--- GIVEN EXERCISE ---
Please output every line of the material as it stands, without the pictures.

........

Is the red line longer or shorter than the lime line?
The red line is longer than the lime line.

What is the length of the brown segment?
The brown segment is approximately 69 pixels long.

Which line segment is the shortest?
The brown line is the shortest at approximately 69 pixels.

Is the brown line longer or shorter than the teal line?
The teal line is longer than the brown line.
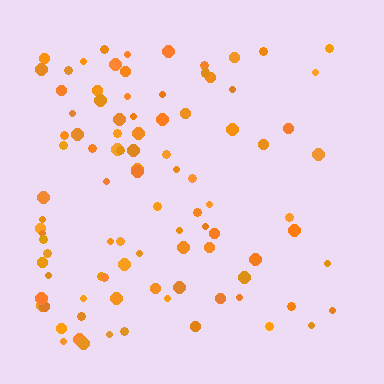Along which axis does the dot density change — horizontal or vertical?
Horizontal.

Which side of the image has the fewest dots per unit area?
The right.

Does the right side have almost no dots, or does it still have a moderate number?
Still a moderate number, just noticeably fewer than the left.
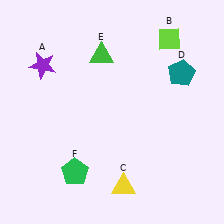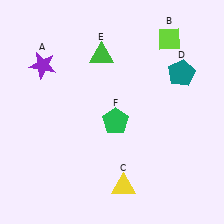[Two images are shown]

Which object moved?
The green pentagon (F) moved up and to the right.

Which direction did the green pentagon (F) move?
The green pentagon (F) moved up and to the right.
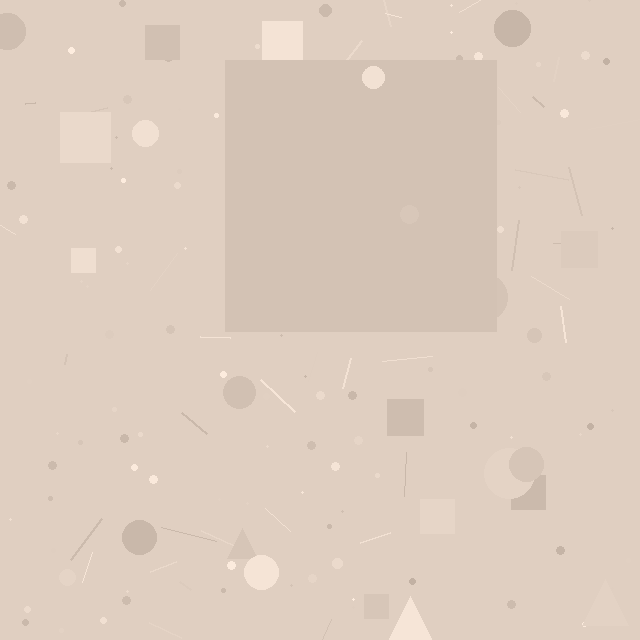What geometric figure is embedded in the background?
A square is embedded in the background.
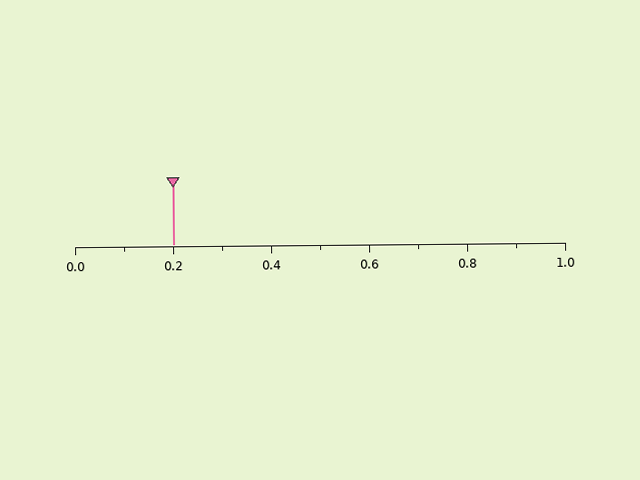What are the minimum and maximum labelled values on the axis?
The axis runs from 0.0 to 1.0.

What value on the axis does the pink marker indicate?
The marker indicates approximately 0.2.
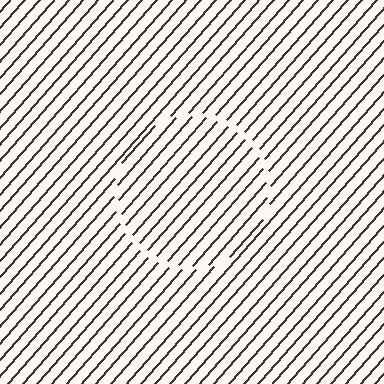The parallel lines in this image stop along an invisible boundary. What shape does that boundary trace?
An illusory circle. The interior of the shape contains the same grating, shifted by half a period — the contour is defined by the phase discontinuity where line-ends from the inner and outer gratings abut.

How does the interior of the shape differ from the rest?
The interior of the shape contains the same grating, shifted by half a period — the contour is defined by the phase discontinuity where line-ends from the inner and outer gratings abut.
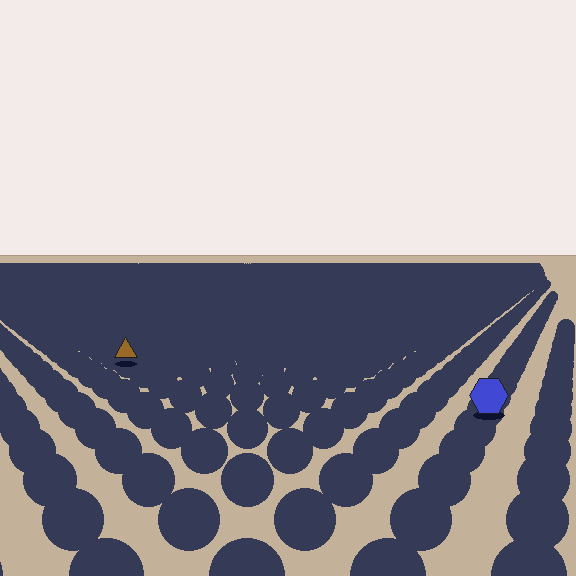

........

--- RESULT FOR THIS EXERCISE ---
Is the red line longer or shorter than the lime line?
The red line is longer than the lime line.

What is the length of the brown segment?
The brown segment is approximately 69 pixels long.

Which line segment is the shortest?
The brown line is the shortest at approximately 69 pixels.

Is the brown line longer or shorter than the teal line?
The teal line is longer than the brown line.
Along which axis does the dot density change — horizontal or vertical?
Horizontal.

Which side of the image has the fewest dots per unit area?
The right.

Does the right side have almost no dots, or does it still have a moderate number?
Still a moderate number, just noticeably fewer than the left.
[Two images are shown]

Which object moved?
The green pentagon (F) moved up and to the right.

Which direction did the green pentagon (F) move?
The green pentagon (F) moved up and to the right.
What geometric figure is embedded in the background?
A square is embedded in the background.
What are the minimum and maximum labelled values on the axis?
The axis runs from 0.0 to 1.0.

What value on the axis does the pink marker indicate?
The marker indicates approximately 0.2.
The parallel lines in this image stop along an invisible boundary. What shape does that boundary trace?
An illusory circle. The interior of the shape contains the same grating, shifted by half a period — the contour is defined by the phase discontinuity where line-ends from the inner and outer gratings abut.

How does the interior of the shape differ from the rest?
The interior of the shape contains the same grating, shifted by half a period — the contour is defined by the phase discontinuity where line-ends from the inner and outer gratings abut.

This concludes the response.